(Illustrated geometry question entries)
....................

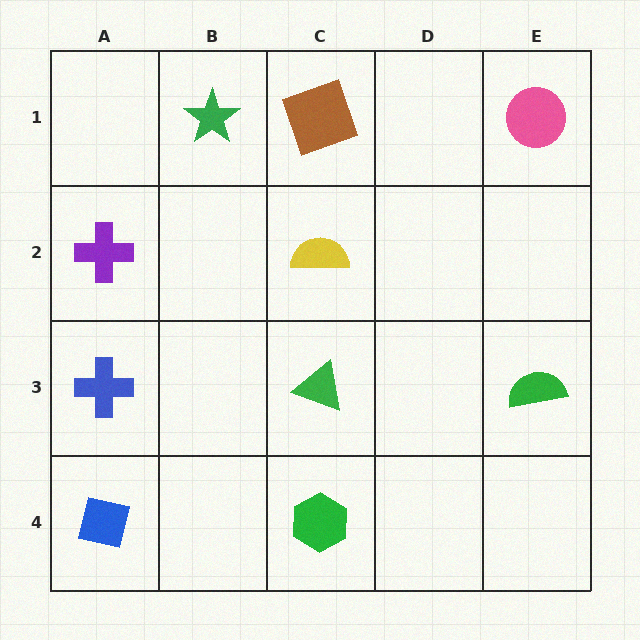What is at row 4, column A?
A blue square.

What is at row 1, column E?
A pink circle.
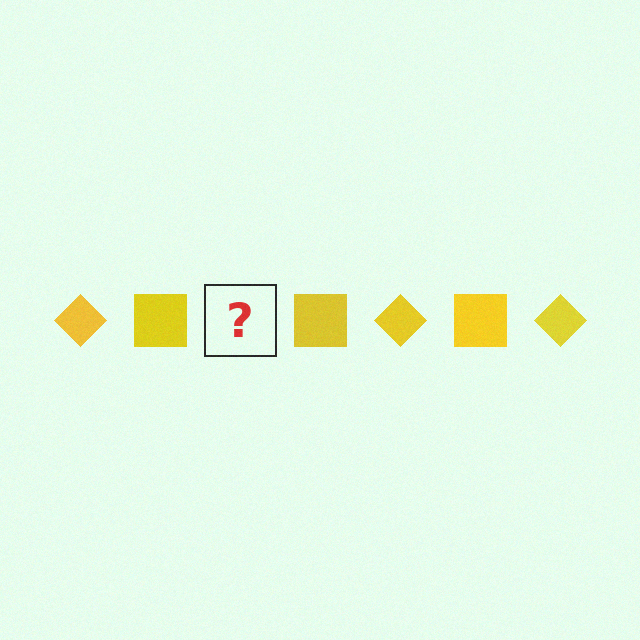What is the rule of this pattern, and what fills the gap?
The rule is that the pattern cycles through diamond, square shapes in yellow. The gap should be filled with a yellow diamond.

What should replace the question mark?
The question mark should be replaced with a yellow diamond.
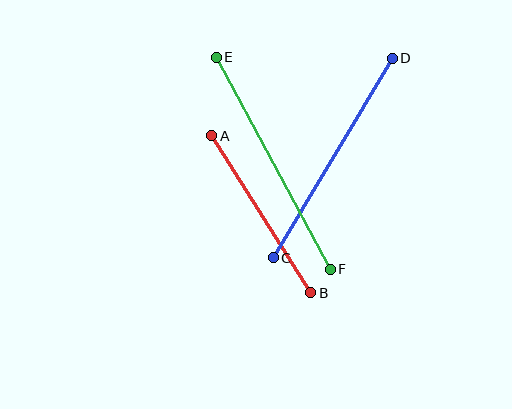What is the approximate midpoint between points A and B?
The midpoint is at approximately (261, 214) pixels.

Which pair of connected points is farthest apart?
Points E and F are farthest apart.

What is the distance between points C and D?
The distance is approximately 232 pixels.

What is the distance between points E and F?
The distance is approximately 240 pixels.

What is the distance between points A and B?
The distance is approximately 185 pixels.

....................

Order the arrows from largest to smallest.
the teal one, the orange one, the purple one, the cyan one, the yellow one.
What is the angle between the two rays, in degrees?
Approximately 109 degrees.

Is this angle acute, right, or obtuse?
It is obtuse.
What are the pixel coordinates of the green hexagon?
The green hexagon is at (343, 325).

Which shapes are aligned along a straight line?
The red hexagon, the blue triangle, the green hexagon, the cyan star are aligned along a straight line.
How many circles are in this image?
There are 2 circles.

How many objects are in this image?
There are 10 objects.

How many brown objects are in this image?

....................

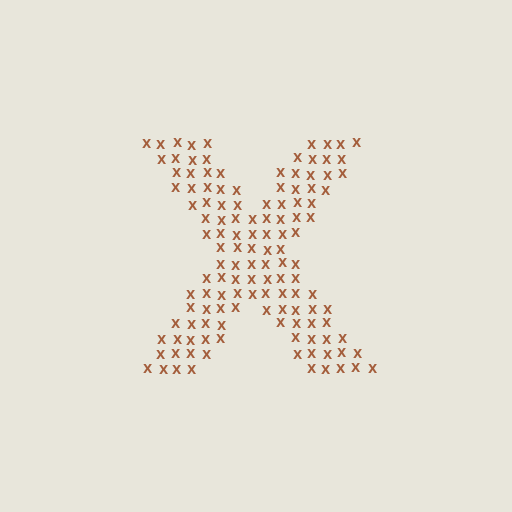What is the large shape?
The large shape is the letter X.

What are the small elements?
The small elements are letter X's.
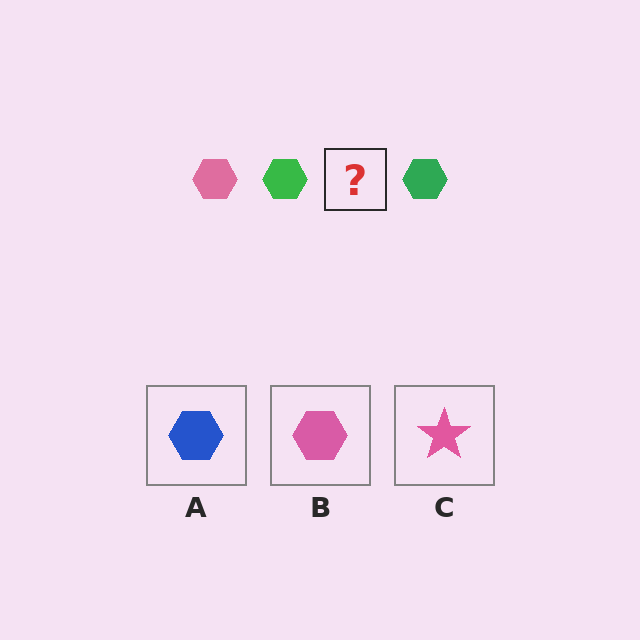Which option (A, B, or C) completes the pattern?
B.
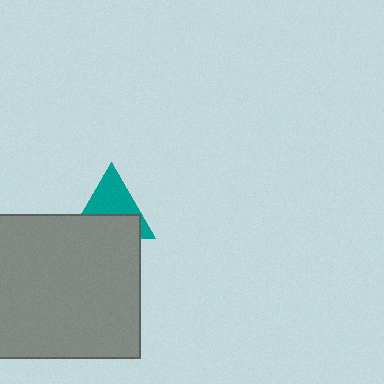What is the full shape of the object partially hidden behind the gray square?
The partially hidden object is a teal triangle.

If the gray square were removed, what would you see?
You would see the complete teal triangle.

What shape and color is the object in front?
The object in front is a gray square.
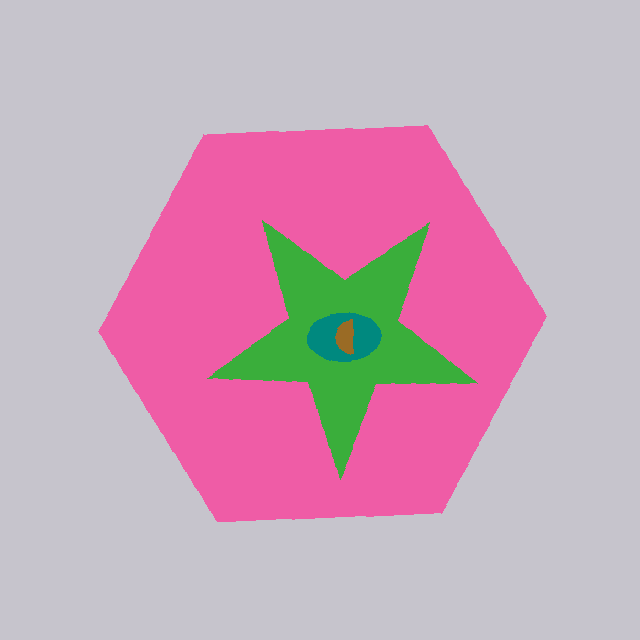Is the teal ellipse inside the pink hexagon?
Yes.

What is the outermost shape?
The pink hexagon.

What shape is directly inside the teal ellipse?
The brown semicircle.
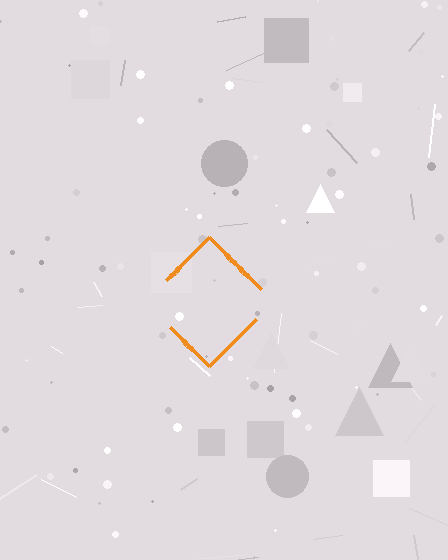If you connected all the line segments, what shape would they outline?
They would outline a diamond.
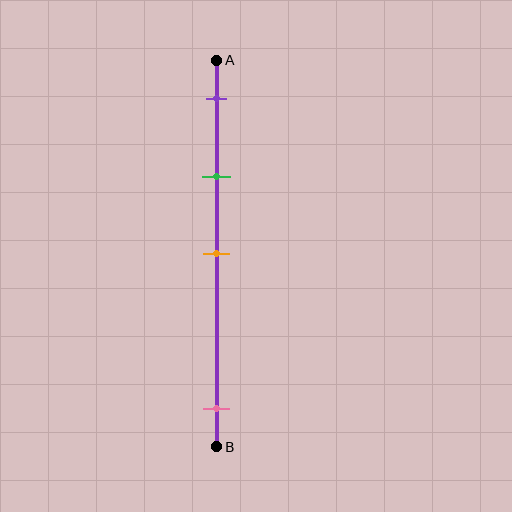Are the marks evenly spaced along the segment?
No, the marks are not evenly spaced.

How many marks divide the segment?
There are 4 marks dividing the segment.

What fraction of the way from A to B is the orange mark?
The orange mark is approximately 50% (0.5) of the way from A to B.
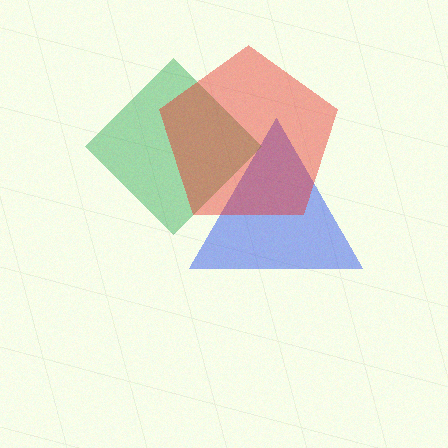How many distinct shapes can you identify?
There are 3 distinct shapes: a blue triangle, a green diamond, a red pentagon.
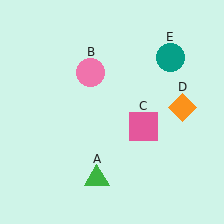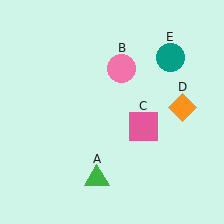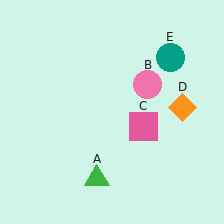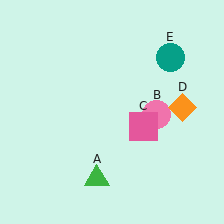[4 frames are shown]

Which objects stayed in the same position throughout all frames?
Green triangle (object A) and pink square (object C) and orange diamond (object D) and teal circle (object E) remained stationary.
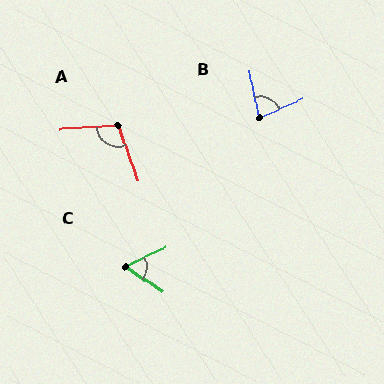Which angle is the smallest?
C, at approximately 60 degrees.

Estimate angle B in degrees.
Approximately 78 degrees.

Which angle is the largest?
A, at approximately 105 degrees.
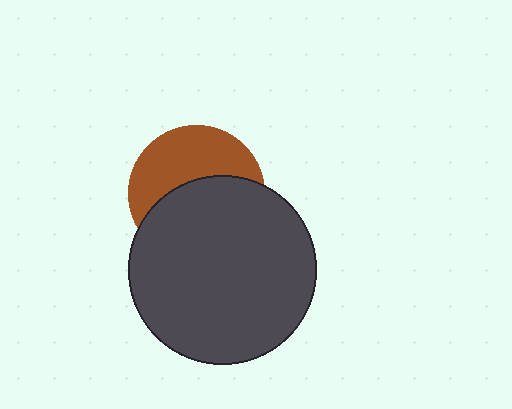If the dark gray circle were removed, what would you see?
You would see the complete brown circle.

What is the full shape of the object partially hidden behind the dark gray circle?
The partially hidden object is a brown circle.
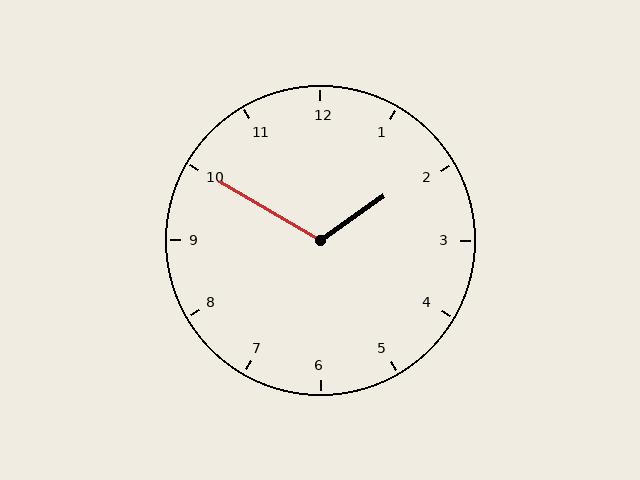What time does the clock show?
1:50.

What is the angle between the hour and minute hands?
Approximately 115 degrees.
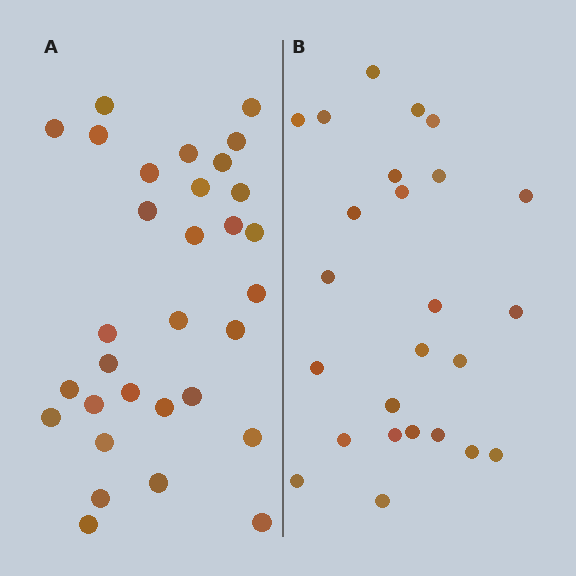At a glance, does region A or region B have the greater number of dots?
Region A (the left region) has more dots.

....................

» **WORK REQUIRED**: Give back exactly the stretch that opens on the line with "How many objects are in this image?" and closes on the line with "How many brown objects are in this image?".

» **WRITTEN SOLUTION**:
How many objects are in this image?
There are 10 objects.

How many brown objects are in this image?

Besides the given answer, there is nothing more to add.